_WHAT IS ASKED_. Set the listing down again exactly, please, apart from its pictures.

[START DATA FOR THIS TASK]

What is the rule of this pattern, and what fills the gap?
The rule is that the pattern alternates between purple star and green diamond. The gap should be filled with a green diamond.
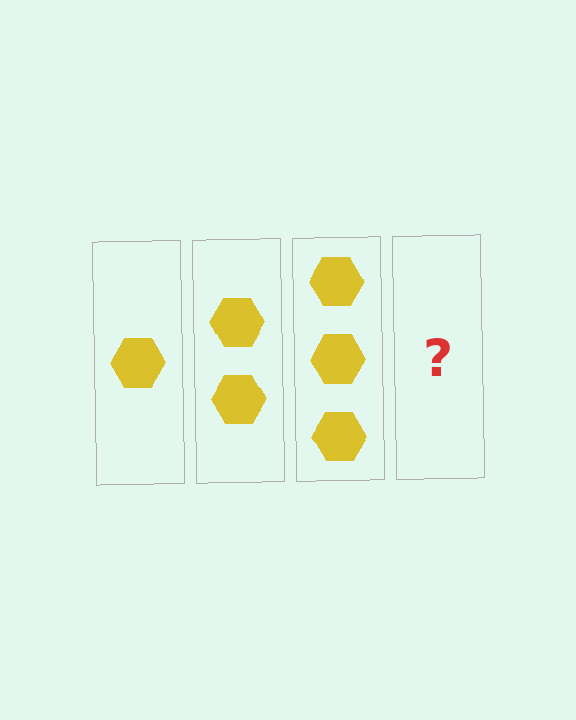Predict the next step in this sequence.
The next step is 4 hexagons.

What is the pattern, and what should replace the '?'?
The pattern is that each step adds one more hexagon. The '?' should be 4 hexagons.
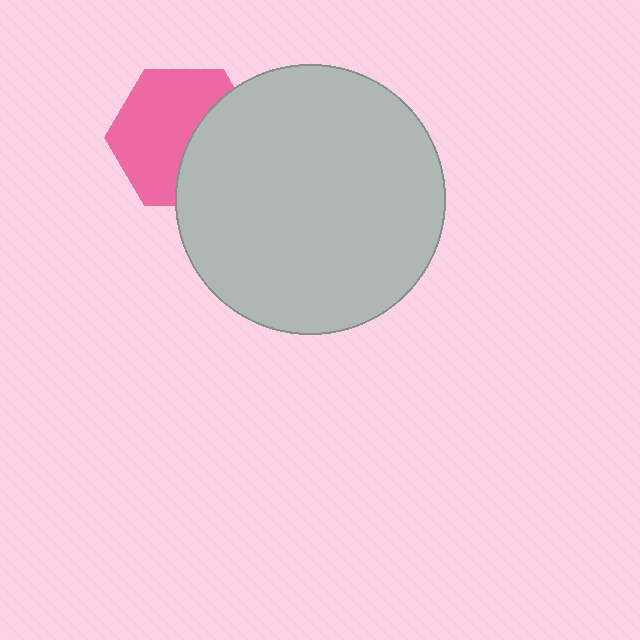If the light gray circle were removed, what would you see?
You would see the complete pink hexagon.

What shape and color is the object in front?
The object in front is a light gray circle.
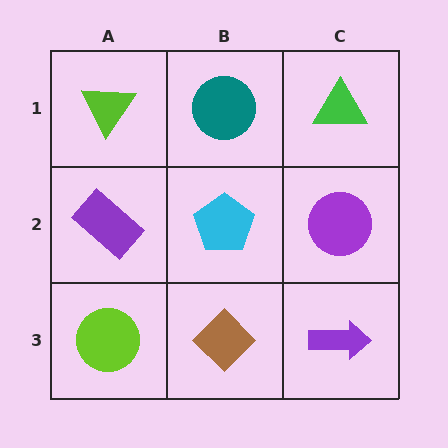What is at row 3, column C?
A purple arrow.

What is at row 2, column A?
A purple rectangle.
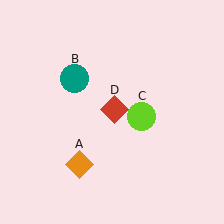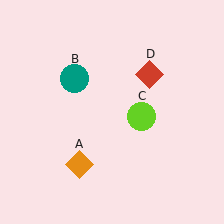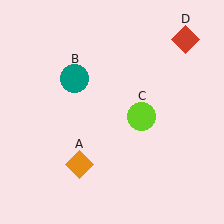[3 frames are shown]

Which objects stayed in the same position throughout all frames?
Orange diamond (object A) and teal circle (object B) and lime circle (object C) remained stationary.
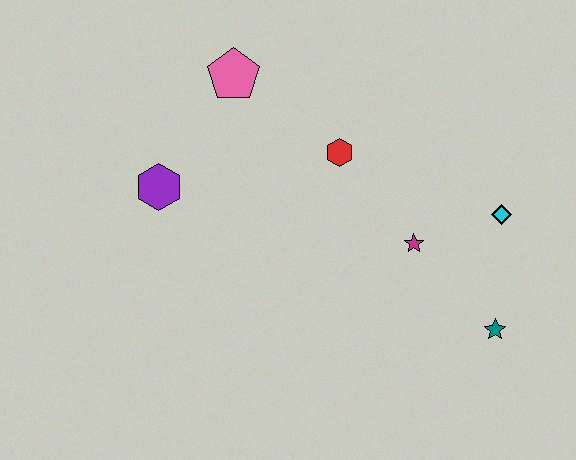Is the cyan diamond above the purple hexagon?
No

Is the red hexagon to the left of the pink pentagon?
No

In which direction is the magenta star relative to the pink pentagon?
The magenta star is to the right of the pink pentagon.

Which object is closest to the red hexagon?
The magenta star is closest to the red hexagon.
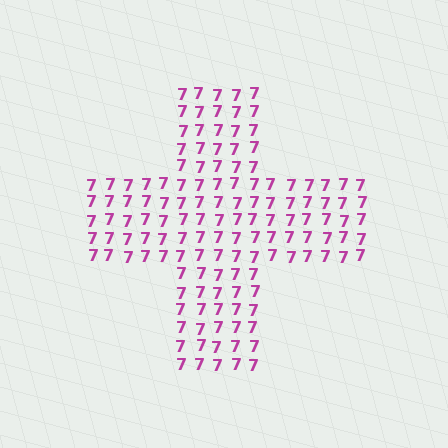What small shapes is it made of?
It is made of small digit 7's.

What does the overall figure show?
The overall figure shows a cross.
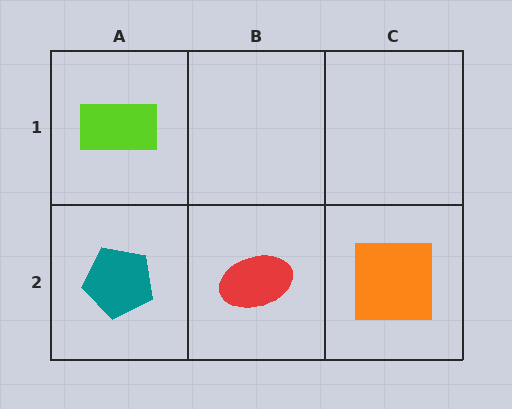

[END DATA FOR THIS TASK]

_SOLUTION TO THIS PROBLEM_.
What is the rule of this pattern, and what fills the gap?
The rule is that the pattern alternates between purple star and green diamond. The gap should be filled with a green diamond.
Predict the next step in this sequence.
The next step is 4 hexagons.

What is the pattern, and what should replace the '?'?
The pattern is that each step adds one more hexagon. The '?' should be 4 hexagons.
If the light gray circle were removed, what would you see?
You would see the complete pink hexagon.

What shape and color is the object in front?
The object in front is a light gray circle.
What is at row 3, column C?
A purple arrow.

What is at row 2, column A?
A purple rectangle.
[3 frames are shown]

Which objects stayed in the same position throughout all frames?
Orange diamond (object A) and teal circle (object B) and lime circle (object C) remained stationary.
Is the cyan diamond above the purple hexagon?
No

Is the red hexagon to the left of the pink pentagon?
No

In which direction is the magenta star relative to the pink pentagon?
The magenta star is to the right of the pink pentagon.

Which object is closest to the red hexagon?
The magenta star is closest to the red hexagon.
What small shapes is it made of?
It is made of small digit 7's.

What does the overall figure show?
The overall figure shows a cross.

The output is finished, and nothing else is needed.